● Aim of the exercise:
Extract word for word the lines of the listing from its start to the line holding "[Two images are shown]", both ends kept; pictures are not part of the copy.

━━━━━━━━━━

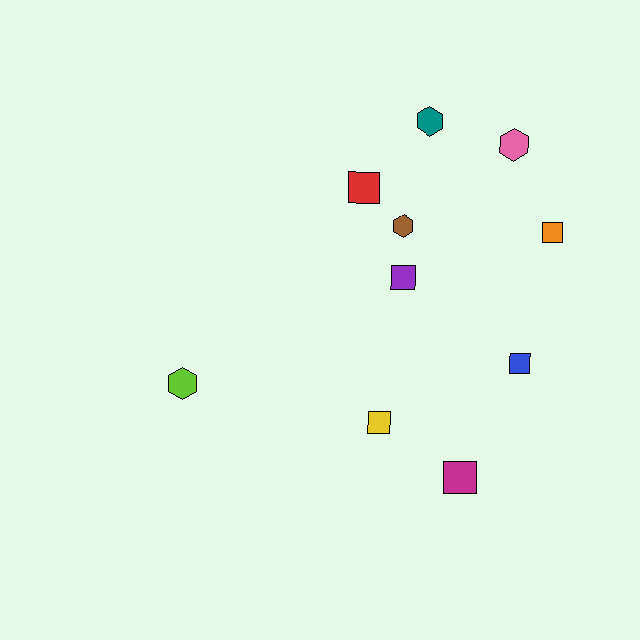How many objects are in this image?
There are 10 objects.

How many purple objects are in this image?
There is 1 purple object.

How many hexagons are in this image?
There are 4 hexagons.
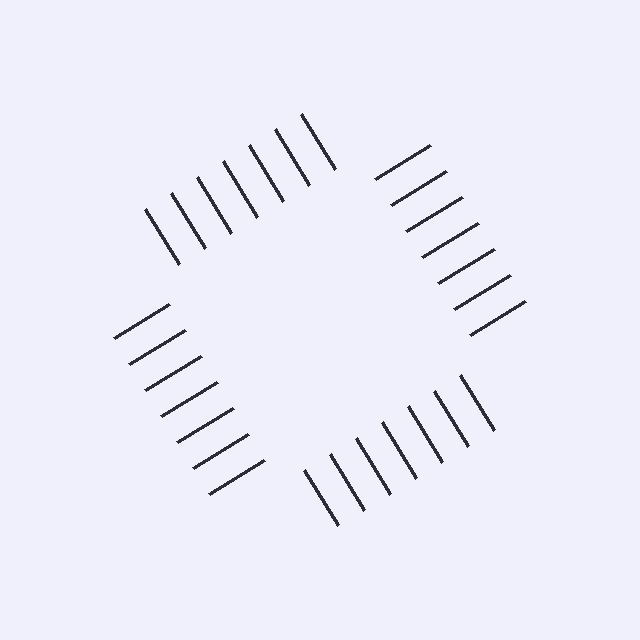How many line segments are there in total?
28 — 7 along each of the 4 edges.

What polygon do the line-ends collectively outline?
An illusory square — the line segments terminate on its edges but no continuous stroke is drawn.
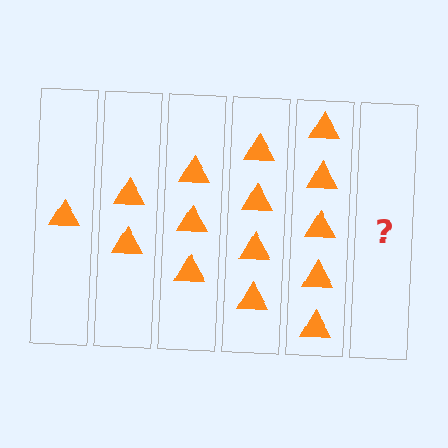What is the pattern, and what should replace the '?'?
The pattern is that each step adds one more triangle. The '?' should be 6 triangles.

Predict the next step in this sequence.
The next step is 6 triangles.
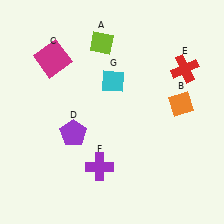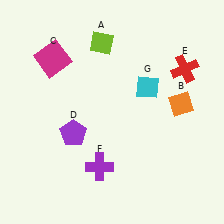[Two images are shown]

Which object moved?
The cyan square (G) moved right.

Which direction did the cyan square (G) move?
The cyan square (G) moved right.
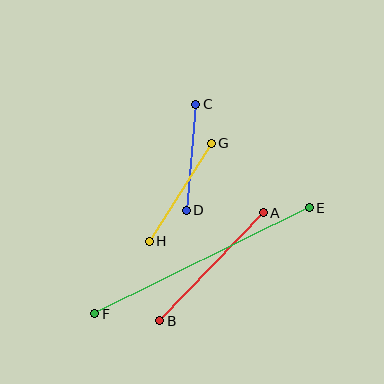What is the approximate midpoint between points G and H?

━━━━━━━━━━

● Response:
How many objects are in this image?
There are 10 objects.

How many purple objects are in this image?
There is 1 purple object.

How many hexagons are in this image?
There are 4 hexagons.
How many line segments are there in total?
28 — 7 along each of the 4 edges.

What polygon do the line-ends collectively outline?
An illusory square — the line segments terminate on its edges but no continuous stroke is drawn.
What is the pattern, and what should replace the '?'?
The pattern is that each step adds one more triangle. The '?' should be 6 triangles.

Predict the next step in this sequence.
The next step is 6 triangles.
[Two images are shown]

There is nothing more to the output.